In the records below, the line that contains "What is the angle" marks the start. Copy it and each line after it through the end, exactly, without pictures.

::::::::

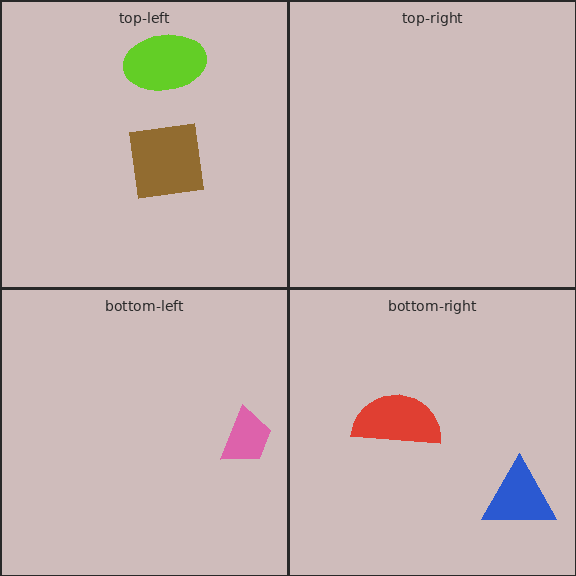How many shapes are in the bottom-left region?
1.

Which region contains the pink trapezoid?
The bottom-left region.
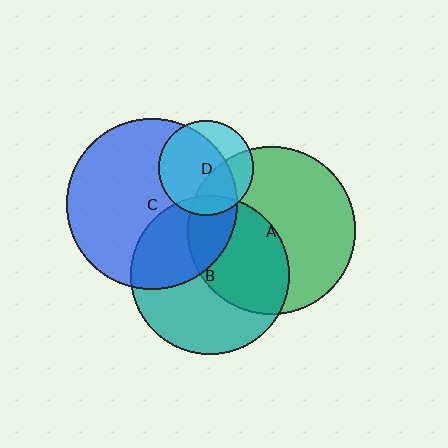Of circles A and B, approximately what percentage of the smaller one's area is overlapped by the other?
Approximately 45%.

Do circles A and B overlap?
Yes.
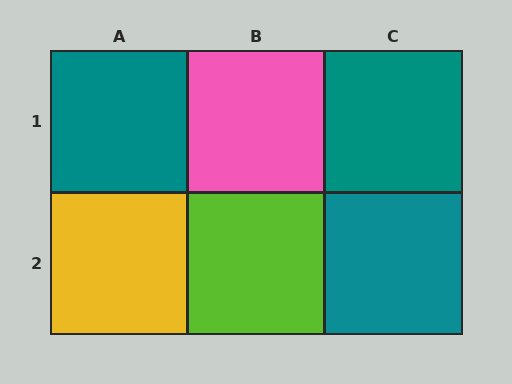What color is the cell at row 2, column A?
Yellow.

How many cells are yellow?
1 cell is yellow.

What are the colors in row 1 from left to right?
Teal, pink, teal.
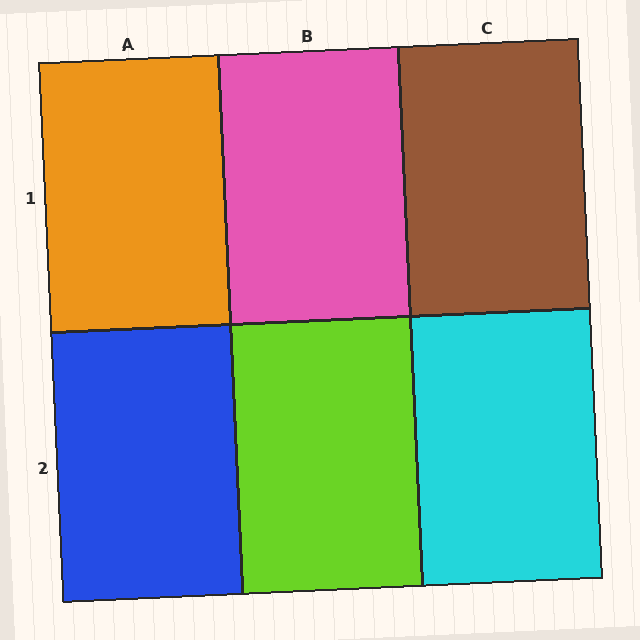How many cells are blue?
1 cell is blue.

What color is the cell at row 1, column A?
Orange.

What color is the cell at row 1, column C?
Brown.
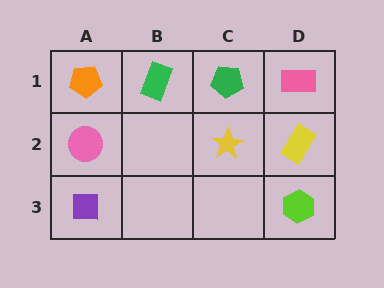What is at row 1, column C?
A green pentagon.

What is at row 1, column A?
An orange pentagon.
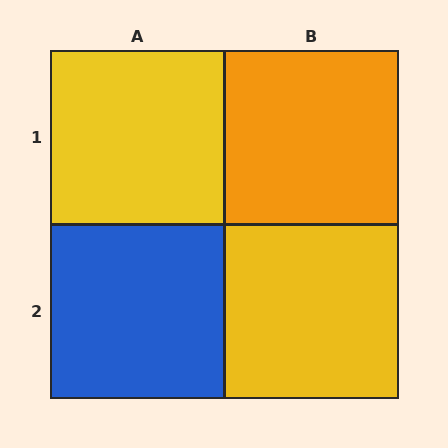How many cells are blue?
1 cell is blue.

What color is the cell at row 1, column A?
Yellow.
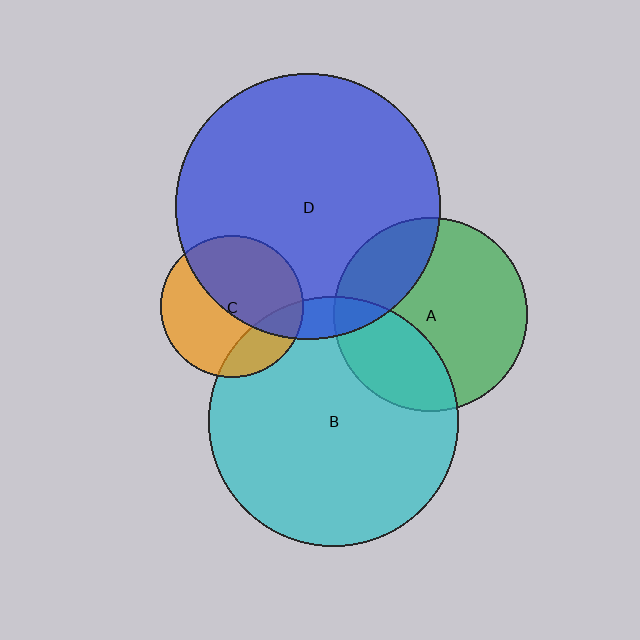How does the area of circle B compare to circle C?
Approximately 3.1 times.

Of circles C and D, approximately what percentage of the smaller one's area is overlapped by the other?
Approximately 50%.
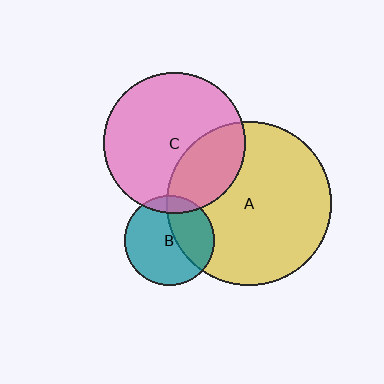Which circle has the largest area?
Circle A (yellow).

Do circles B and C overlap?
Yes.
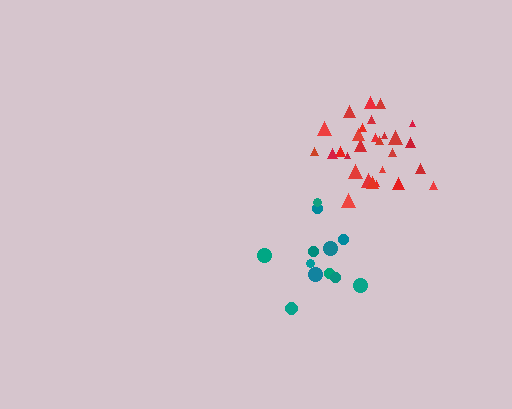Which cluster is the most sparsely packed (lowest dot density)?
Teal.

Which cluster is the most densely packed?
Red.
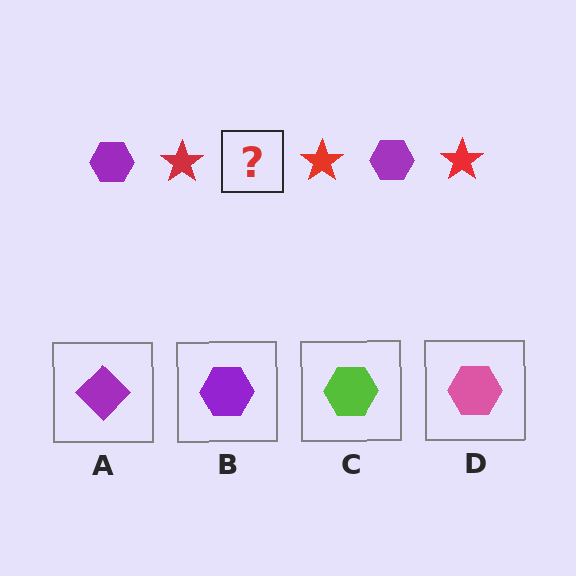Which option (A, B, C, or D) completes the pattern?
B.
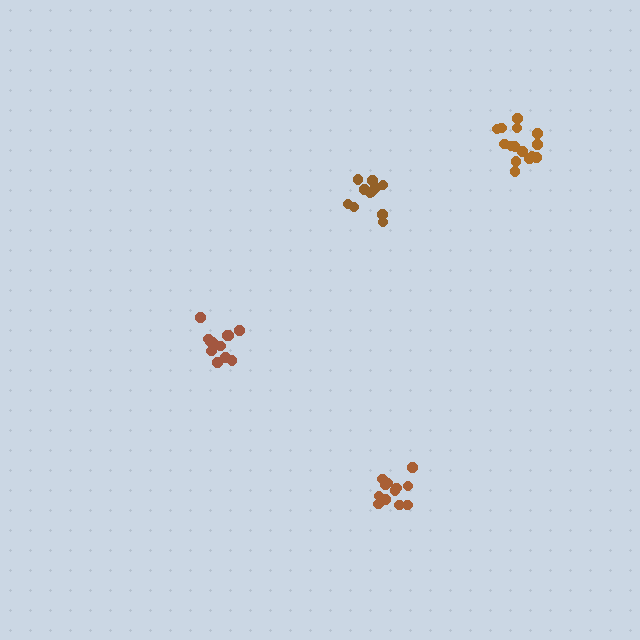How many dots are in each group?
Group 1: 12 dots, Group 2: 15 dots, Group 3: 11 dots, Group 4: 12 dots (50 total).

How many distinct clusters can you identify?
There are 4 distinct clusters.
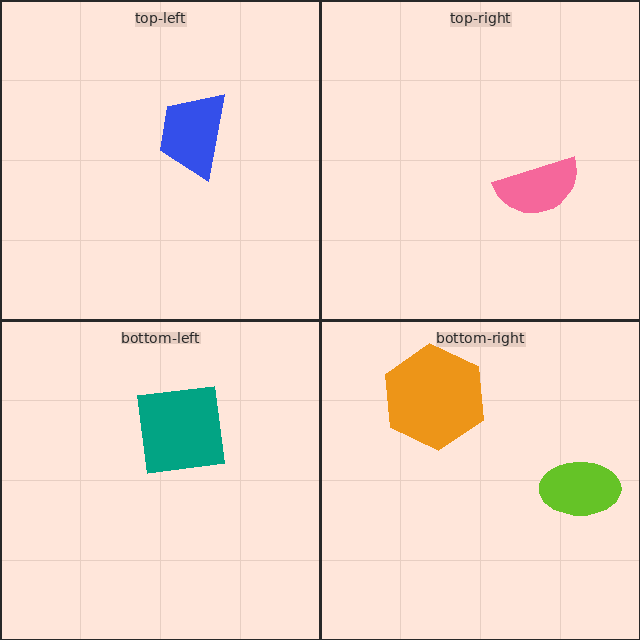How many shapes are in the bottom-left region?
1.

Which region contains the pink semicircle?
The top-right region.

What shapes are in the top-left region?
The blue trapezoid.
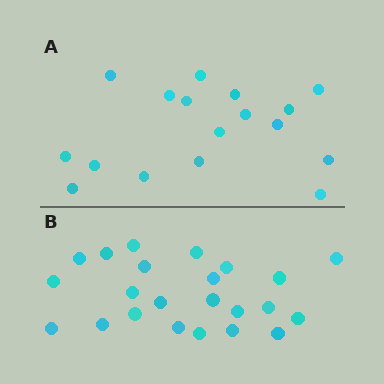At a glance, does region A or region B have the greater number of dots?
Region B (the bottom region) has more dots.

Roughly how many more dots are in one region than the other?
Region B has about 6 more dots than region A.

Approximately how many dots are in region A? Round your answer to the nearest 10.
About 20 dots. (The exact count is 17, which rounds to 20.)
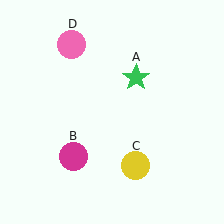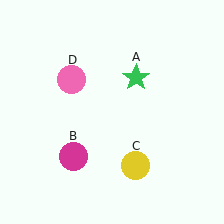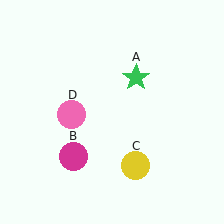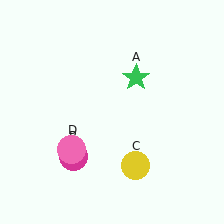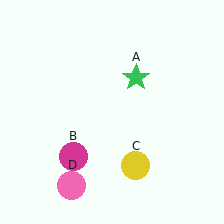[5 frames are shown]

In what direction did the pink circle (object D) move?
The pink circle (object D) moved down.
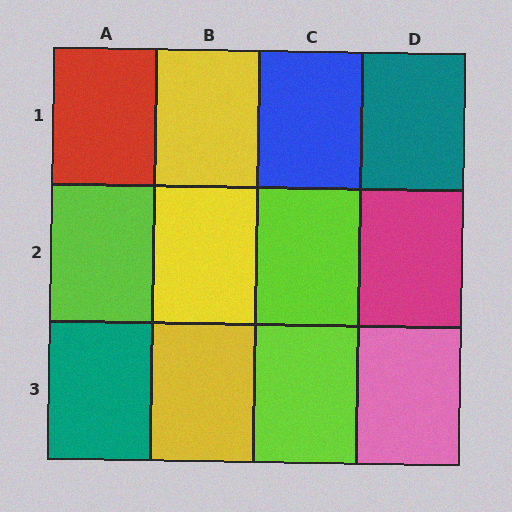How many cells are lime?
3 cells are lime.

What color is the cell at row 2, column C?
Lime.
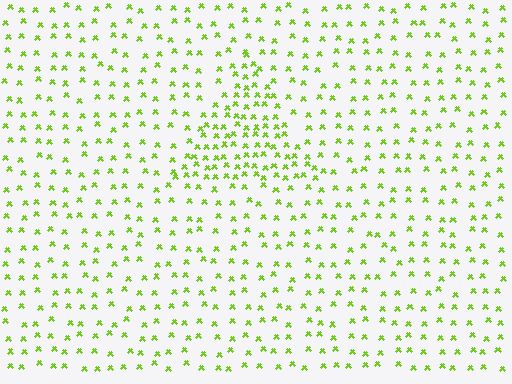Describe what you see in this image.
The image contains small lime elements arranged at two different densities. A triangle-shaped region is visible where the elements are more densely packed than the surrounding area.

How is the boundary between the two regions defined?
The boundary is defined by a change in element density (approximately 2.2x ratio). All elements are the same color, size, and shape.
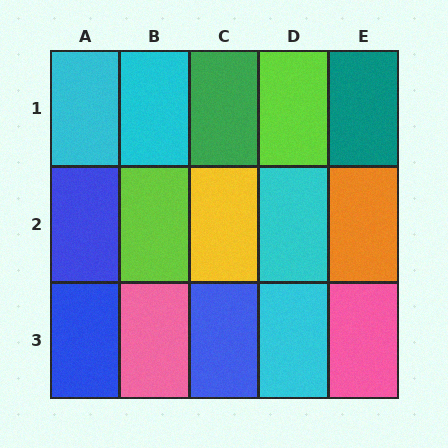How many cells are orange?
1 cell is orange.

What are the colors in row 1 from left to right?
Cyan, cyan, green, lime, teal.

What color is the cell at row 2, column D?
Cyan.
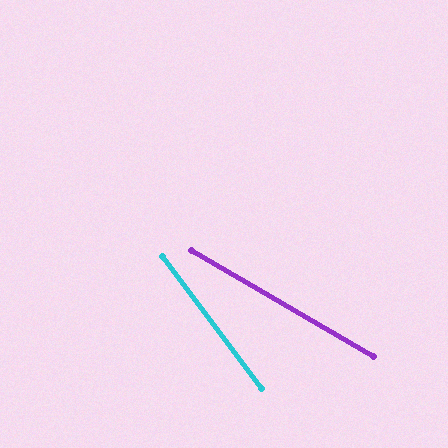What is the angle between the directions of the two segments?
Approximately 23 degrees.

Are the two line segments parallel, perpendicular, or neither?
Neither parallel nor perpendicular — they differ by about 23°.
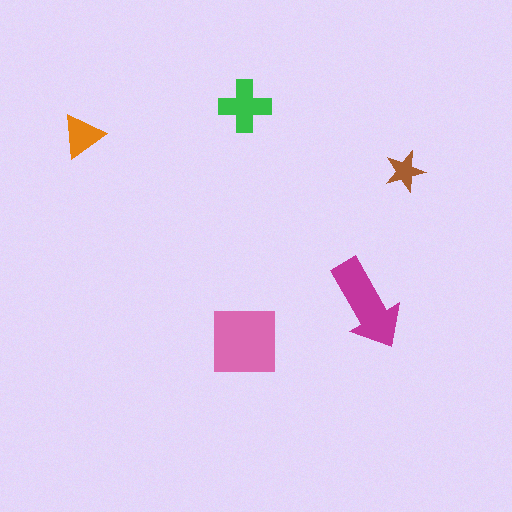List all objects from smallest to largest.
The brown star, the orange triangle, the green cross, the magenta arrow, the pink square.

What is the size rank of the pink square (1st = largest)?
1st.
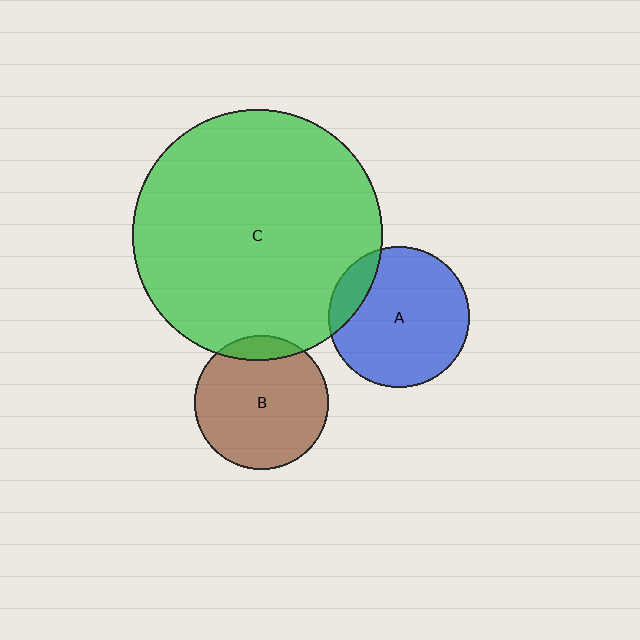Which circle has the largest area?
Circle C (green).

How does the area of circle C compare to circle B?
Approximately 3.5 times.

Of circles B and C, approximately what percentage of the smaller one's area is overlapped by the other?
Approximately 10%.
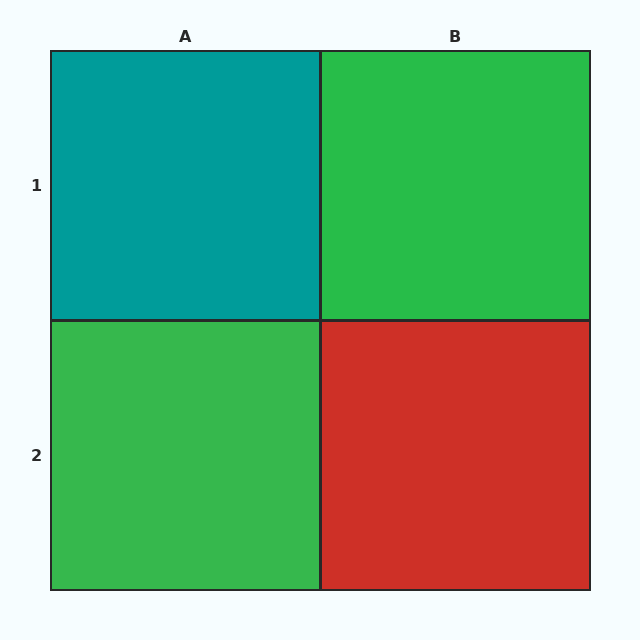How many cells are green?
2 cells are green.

::::::::

## [Result of this exercise]
What is the angle between the directions of the two segments?
Approximately 23 degrees.

Are the two line segments parallel, perpendicular, or neither?
Neither parallel nor perpendicular — they differ by about 23°.
List all objects from smallest to largest.
The brown star, the orange triangle, the green cross, the magenta arrow, the pink square.

What is the size rank of the pink square (1st = largest)?
1st.
Which circle has the largest area?
Circle C (green).

How does the area of circle C compare to circle B?
Approximately 3.5 times.

Of circles B and C, approximately what percentage of the smaller one's area is overlapped by the other?
Approximately 10%.
How many cells are green?
2 cells are green.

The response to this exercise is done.